• Written exercise: Restate word for word the lines of the records below, starting at the line that contains "Which region contains the lime ellipse?" and ending at the line that contains "What is the outermost shape?", with both of those lines included and nothing else.

• Input data:
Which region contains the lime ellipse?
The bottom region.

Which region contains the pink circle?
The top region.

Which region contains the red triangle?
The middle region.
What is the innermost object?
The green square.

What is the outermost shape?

--

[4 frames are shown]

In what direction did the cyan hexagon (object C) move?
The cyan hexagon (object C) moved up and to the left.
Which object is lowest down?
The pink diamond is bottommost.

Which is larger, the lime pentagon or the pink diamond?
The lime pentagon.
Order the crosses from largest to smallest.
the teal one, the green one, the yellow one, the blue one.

---

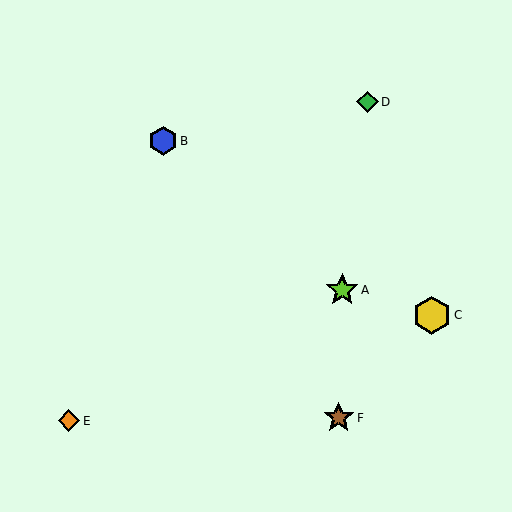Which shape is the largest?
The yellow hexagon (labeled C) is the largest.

• Expected answer:
Which region contains the lime ellipse?
The bottom region.

Which region contains the pink circle?
The top region.

Which region contains the red triangle?
The middle region.
What is the innermost object?
The green square.

What is the outermost shape?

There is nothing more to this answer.